━━━━━ Data lines ━━━━━

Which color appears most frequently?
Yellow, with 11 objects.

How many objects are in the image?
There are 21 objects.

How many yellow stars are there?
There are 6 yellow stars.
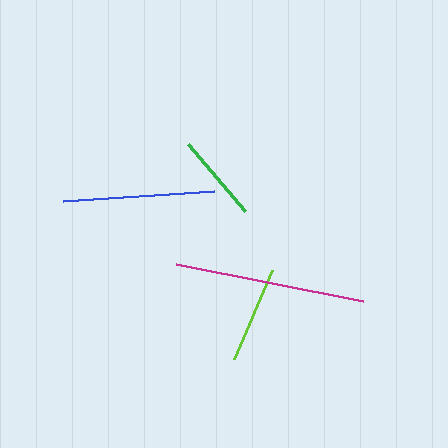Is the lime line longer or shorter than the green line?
The lime line is longer than the green line.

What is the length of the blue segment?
The blue segment is approximately 151 pixels long.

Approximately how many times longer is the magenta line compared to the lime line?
The magenta line is approximately 2.0 times the length of the lime line.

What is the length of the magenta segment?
The magenta segment is approximately 191 pixels long.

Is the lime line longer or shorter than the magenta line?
The magenta line is longer than the lime line.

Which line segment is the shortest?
The green line is the shortest at approximately 88 pixels.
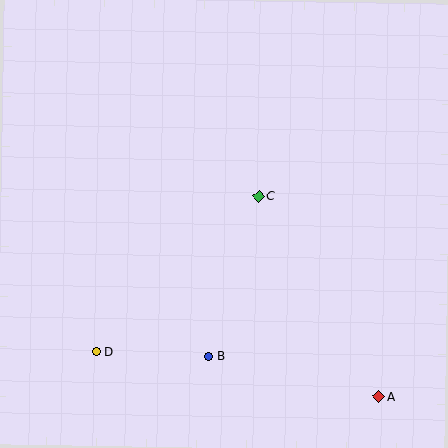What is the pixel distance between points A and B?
The distance between A and B is 175 pixels.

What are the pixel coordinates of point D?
Point D is at (96, 352).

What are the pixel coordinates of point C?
Point C is at (259, 196).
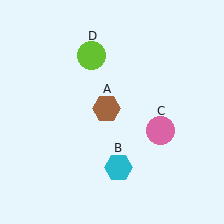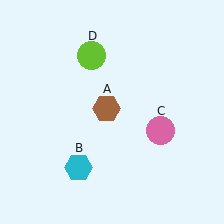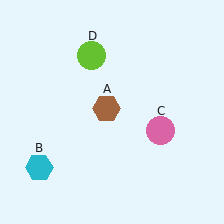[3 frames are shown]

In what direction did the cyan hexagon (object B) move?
The cyan hexagon (object B) moved left.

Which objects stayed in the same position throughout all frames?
Brown hexagon (object A) and pink circle (object C) and lime circle (object D) remained stationary.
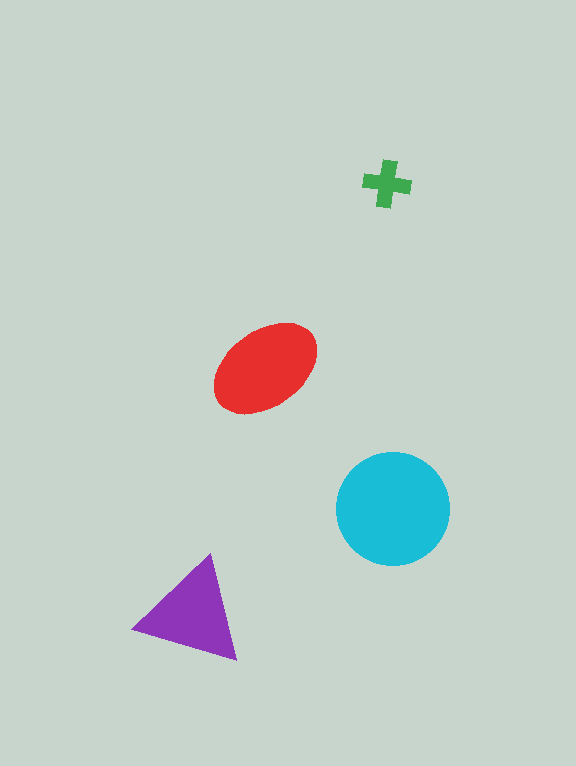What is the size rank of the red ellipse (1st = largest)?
2nd.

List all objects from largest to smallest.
The cyan circle, the red ellipse, the purple triangle, the green cross.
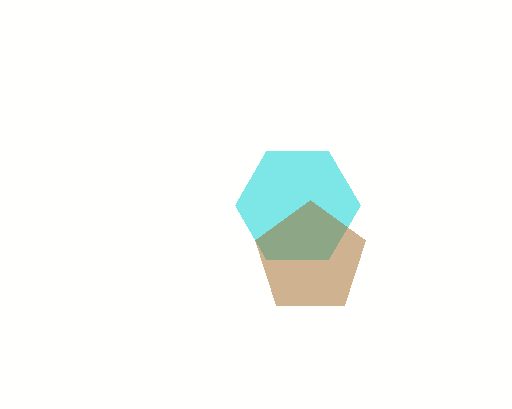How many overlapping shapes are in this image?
There are 2 overlapping shapes in the image.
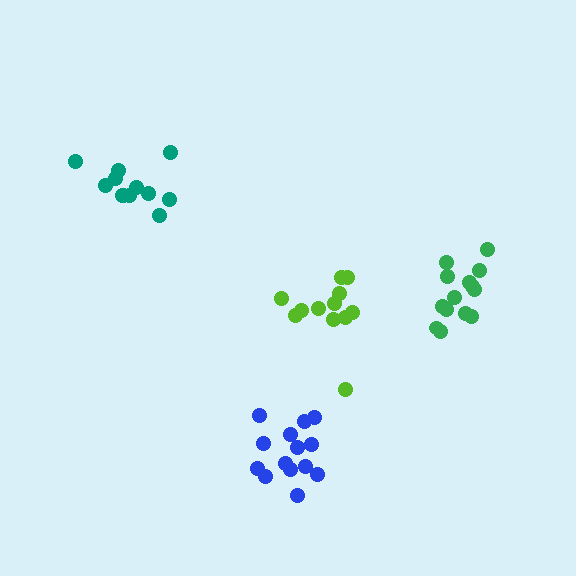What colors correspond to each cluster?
The clusters are colored: blue, teal, green, lime.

━━━━━

What you need to do: Exactly reproduce the entries above, minus the pictures.

Written reply:
Which color appears most frequently?
Yellow, with 11 objects.

How many objects are in the image?
There are 21 objects.

How many yellow stars are there?
There are 6 yellow stars.
Is the lime line longer or shorter than the green line?
The lime line is longer than the green line.

What is the length of the blue segment?
The blue segment is approximately 151 pixels long.

Approximately how many times longer is the magenta line compared to the lime line?
The magenta line is approximately 2.0 times the length of the lime line.

What is the length of the magenta segment?
The magenta segment is approximately 191 pixels long.

Is the lime line longer or shorter than the magenta line?
The magenta line is longer than the lime line.

Which line segment is the shortest?
The green line is the shortest at approximately 88 pixels.
What is the pixel distance between points A and B?
The distance between A and B is 175 pixels.

What are the pixel coordinates of point D?
Point D is at (96, 352).

What are the pixel coordinates of point C?
Point C is at (259, 196).
[3 frames are shown]

In what direction did the cyan hexagon (object B) move?
The cyan hexagon (object B) moved left.

Which objects stayed in the same position throughout all frames?
Brown hexagon (object A) and pink circle (object C) and lime circle (object D) remained stationary.
What is the size rank of the red ellipse (1st = largest)?
2nd.

List all objects from largest to smallest.
The cyan circle, the red ellipse, the purple triangle, the green cross.
How many overlapping shapes are in this image?
There are 2 overlapping shapes in the image.
What colors correspond to each cluster?
The clusters are colored: blue, teal, green, lime.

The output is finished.